** Begin Task material **

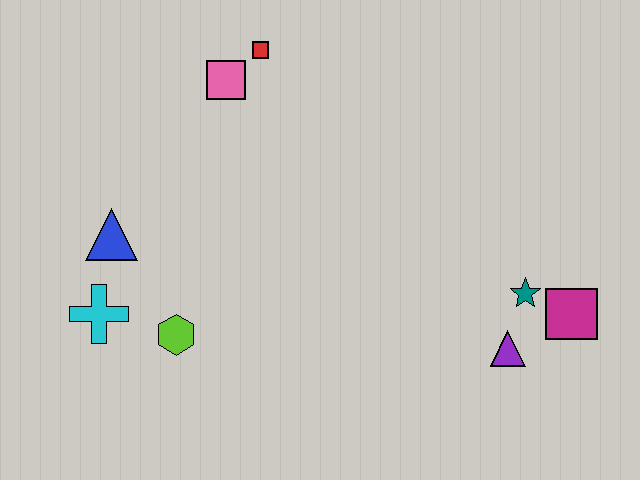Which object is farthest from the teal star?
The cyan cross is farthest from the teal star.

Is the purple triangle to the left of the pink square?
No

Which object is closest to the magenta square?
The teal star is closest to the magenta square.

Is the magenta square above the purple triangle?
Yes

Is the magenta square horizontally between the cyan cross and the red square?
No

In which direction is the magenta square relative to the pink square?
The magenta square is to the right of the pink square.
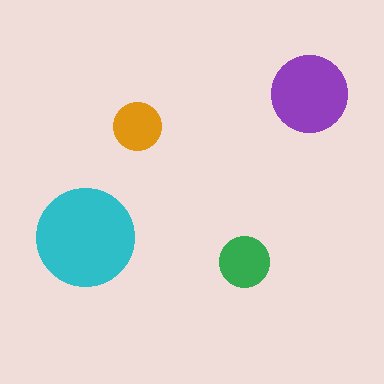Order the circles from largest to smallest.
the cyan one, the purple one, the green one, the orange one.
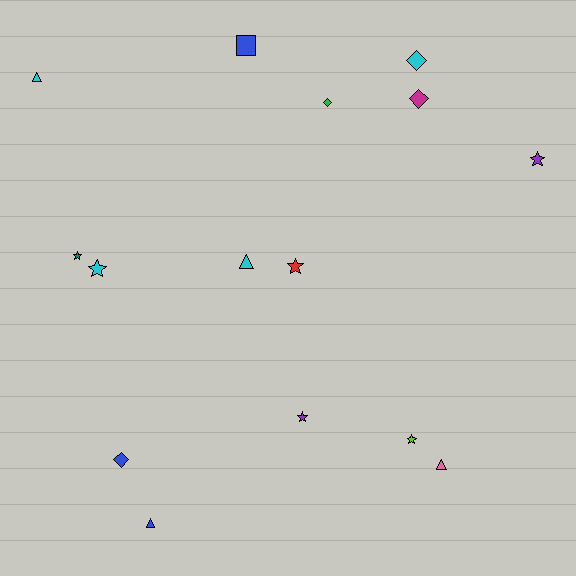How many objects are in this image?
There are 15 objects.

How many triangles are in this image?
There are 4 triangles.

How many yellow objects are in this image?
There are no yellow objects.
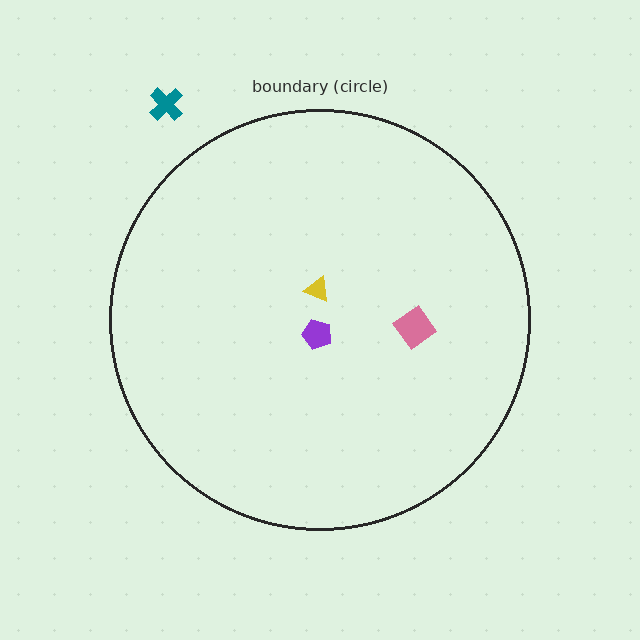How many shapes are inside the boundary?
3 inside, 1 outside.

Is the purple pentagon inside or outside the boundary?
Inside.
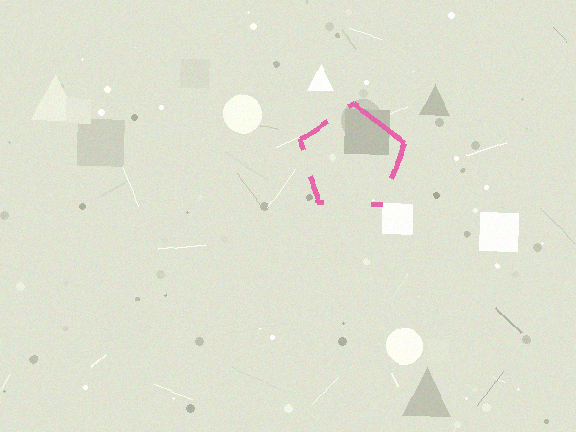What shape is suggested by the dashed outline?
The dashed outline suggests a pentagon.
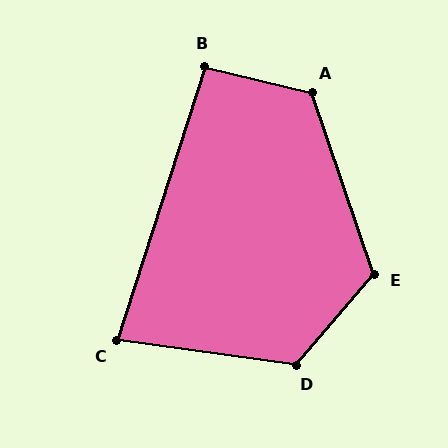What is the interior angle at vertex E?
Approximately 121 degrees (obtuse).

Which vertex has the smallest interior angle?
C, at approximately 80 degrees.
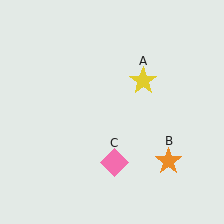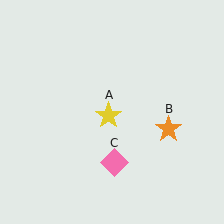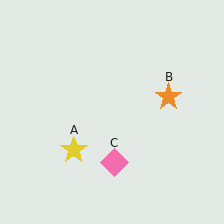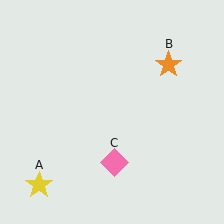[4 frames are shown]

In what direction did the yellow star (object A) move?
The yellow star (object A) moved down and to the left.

** End Task material **

→ Exercise details: Repeat each line of the records above exactly, but do not copy the pictures.

→ Result below:
Which object is farthest from the teal star?
The cyan cross is farthest from the teal star.

Is the purple triangle to the left of the pink square?
No

Which object is closest to the magenta square?
The teal star is closest to the magenta square.

Is the magenta square above the purple triangle?
Yes

Is the magenta square horizontally between the cyan cross and the red square?
No

In which direction is the magenta square relative to the pink square?
The magenta square is to the right of the pink square.
Order the circles from largest to smallest.
the cyan one, the purple one, the green one, the orange one.
How many objects are in this image?
There are 15 objects.

How many triangles are in this image?
There are 4 triangles.

How many yellow objects are in this image?
There are no yellow objects.
How many shapes are inside the boundary?
3 inside, 1 outside.

Is the purple pentagon inside or outside the boundary?
Inside.
What shape is suggested by the dashed outline?
The dashed outline suggests a pentagon.
What is the interior angle at vertex E?
Approximately 121 degrees (obtuse).

Which vertex has the smallest interior angle?
C, at approximately 80 degrees.
[4 frames are shown]

In what direction did the yellow star (object A) move?
The yellow star (object A) moved down and to the left.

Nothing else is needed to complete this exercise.